#### What you are asked to do
Reproduce every entry that follows word for word, but omit the images.

#### Data provided

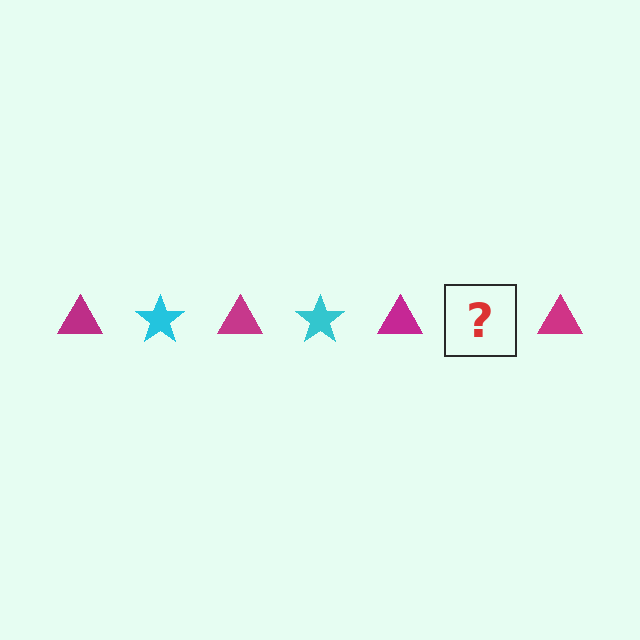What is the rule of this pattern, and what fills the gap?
The rule is that the pattern alternates between magenta triangle and cyan star. The gap should be filled with a cyan star.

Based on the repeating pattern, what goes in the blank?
The blank should be a cyan star.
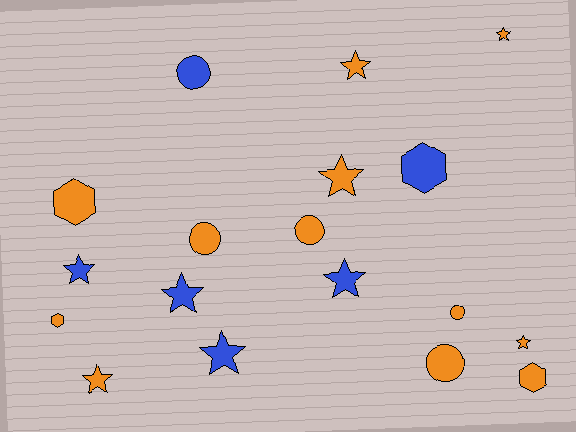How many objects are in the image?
There are 18 objects.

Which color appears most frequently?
Orange, with 12 objects.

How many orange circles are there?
There are 4 orange circles.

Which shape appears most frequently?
Star, with 9 objects.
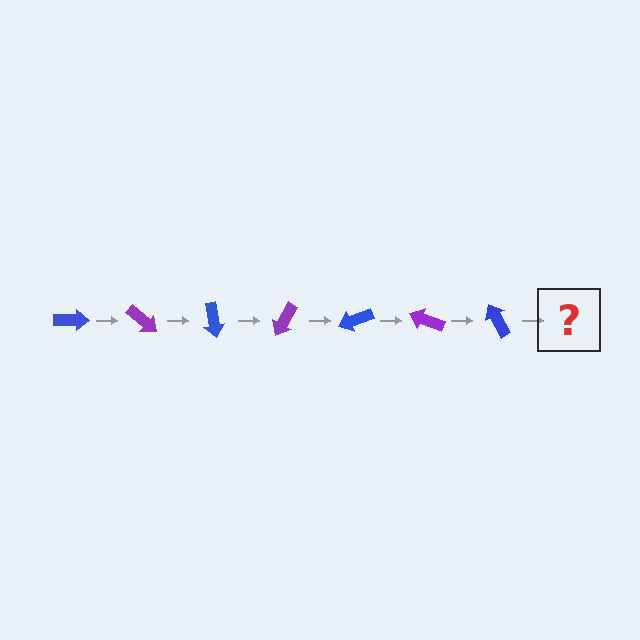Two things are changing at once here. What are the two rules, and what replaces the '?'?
The two rules are that it rotates 40 degrees clockwise each step and the color cycles through blue and purple. The '?' should be a purple arrow, rotated 280 degrees clockwise from the start.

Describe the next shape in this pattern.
It should be a purple arrow, rotated 280 degrees clockwise from the start.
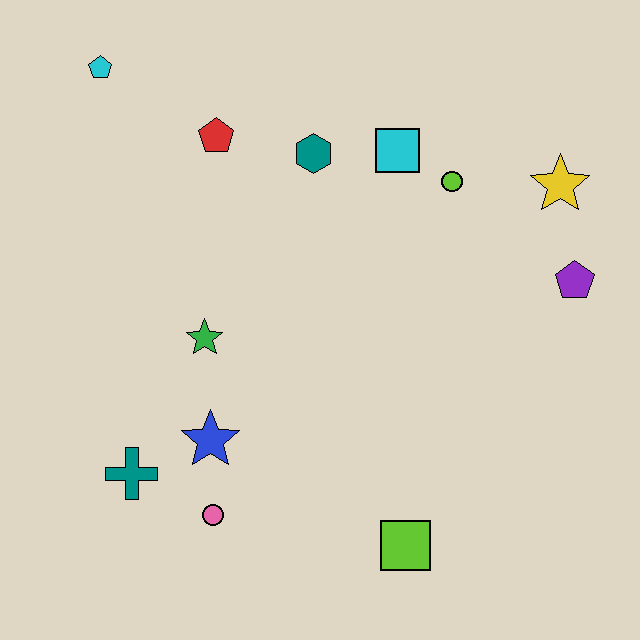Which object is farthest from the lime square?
The cyan pentagon is farthest from the lime square.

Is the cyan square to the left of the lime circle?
Yes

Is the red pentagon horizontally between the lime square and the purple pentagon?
No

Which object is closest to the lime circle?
The cyan square is closest to the lime circle.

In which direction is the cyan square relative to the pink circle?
The cyan square is above the pink circle.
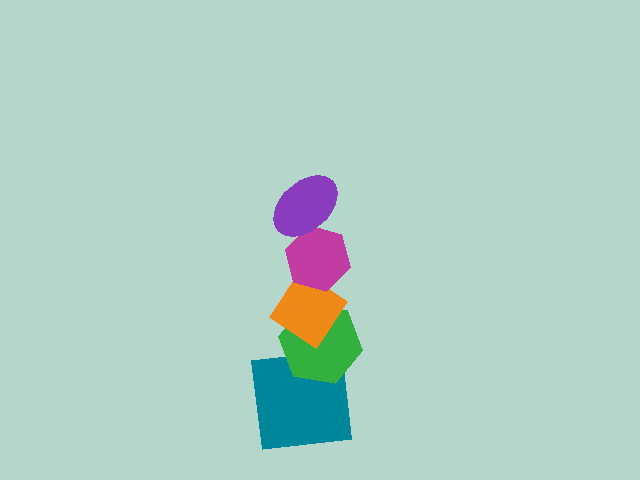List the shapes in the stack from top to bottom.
From top to bottom: the purple ellipse, the magenta hexagon, the orange diamond, the green hexagon, the teal square.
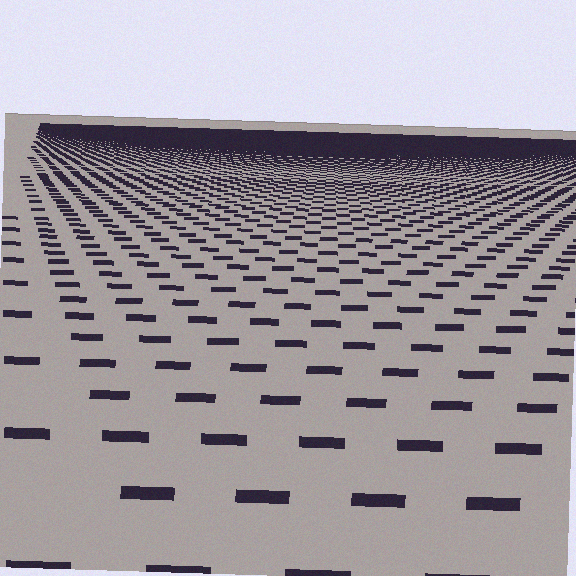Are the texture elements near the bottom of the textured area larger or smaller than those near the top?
Larger. Near the bottom, elements are closer to the viewer and appear at a bigger on-screen size.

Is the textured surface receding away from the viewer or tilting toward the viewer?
The surface is receding away from the viewer. Texture elements get smaller and denser toward the top.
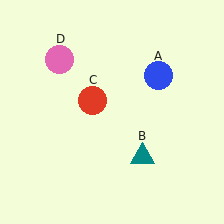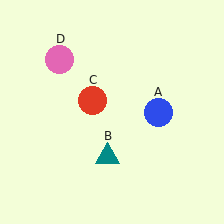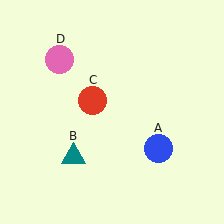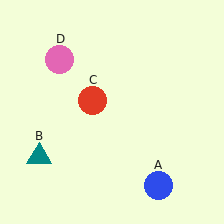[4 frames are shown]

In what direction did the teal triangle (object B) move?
The teal triangle (object B) moved left.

#### Expected output
What is the rule of this pattern, and what fills the gap?
The rule is that the pattern alternates between magenta triangle and cyan star. The gap should be filled with a cyan star.

Based on the repeating pattern, what goes in the blank?
The blank should be a cyan star.
How many objects are in the image?
There are 18 objects.

Which color appears most frequently?
Orange, with 12 objects.

How many orange circles are there?
There are 4 orange circles.

Which shape appears most frequently?
Star, with 9 objects.
Two things are changing at once here. What are the two rules, and what replaces the '?'?
The two rules are that it rotates 40 degrees clockwise each step and the color cycles through blue and purple. The '?' should be a purple arrow, rotated 280 degrees clockwise from the start.

Describe the next shape in this pattern.
It should be a purple arrow, rotated 280 degrees clockwise from the start.
Which object is farthest from the lime square?
The cyan pentagon is farthest from the lime square.

Is the cyan square to the left of the lime circle?
Yes

Is the red pentagon horizontally between the lime square and the purple pentagon?
No

Which object is closest to the lime circle?
The cyan square is closest to the lime circle.

In which direction is the cyan square relative to the pink circle?
The cyan square is above the pink circle.
List the shapes in the stack from top to bottom.
From top to bottom: the purple ellipse, the magenta hexagon, the orange diamond, the green hexagon, the teal square.
Are the texture elements near the bottom of the textured area larger or smaller than those near the top?
Larger. Near the bottom, elements are closer to the viewer and appear at a bigger on-screen size.

Is the textured surface receding away from the viewer or tilting toward the viewer?
The surface is receding away from the viewer. Texture elements get smaller and denser toward the top.
[4 frames are shown]

In what direction did the teal triangle (object B) move?
The teal triangle (object B) moved left.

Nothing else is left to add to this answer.